» Entries in a dataset:
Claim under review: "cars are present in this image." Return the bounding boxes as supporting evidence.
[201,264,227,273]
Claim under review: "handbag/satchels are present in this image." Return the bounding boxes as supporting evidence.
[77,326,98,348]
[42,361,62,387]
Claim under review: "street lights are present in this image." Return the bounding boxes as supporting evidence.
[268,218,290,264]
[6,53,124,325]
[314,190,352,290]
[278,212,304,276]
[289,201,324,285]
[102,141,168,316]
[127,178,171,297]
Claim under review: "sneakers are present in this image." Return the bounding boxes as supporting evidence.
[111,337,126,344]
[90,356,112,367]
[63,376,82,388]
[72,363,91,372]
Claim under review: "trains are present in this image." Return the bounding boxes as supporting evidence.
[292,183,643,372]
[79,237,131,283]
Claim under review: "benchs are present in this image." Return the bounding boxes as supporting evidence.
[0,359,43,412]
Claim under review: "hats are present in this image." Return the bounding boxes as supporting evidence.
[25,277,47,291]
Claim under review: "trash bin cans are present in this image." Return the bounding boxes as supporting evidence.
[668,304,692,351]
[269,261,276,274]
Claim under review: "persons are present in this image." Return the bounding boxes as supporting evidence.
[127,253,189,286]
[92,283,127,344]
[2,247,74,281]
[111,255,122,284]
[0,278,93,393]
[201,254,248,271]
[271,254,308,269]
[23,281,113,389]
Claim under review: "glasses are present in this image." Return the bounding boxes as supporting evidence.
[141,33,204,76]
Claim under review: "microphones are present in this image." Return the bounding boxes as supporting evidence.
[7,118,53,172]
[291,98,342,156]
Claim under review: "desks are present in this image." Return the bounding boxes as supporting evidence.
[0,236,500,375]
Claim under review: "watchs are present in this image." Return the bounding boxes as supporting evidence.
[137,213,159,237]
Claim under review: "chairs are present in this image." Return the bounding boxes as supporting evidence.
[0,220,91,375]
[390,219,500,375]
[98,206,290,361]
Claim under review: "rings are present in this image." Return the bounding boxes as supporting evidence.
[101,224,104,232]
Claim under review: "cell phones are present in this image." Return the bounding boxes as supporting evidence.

» EXERCISE DETAILS:
Please edit the entries from the start through the line containing "[127,178,171,297]", replacing "street lights" with "lampposts" and keeping everything else unchanged.

» OUTPUT FOR THIS TASK:
Claim under review: "cars are present in this image." Return the bounding boxes as supporting evidence.
[201,264,227,273]
Claim under review: "handbag/satchels are present in this image." Return the bounding boxes as supporting evidence.
[77,326,98,348]
[42,361,62,387]
Claim under review: "lampposts are present in this image." Return the bounding boxes as supporting evidence.
[268,218,290,264]
[6,53,124,325]
[314,190,352,290]
[278,212,304,276]
[289,201,324,285]
[102,141,168,316]
[127,178,171,297]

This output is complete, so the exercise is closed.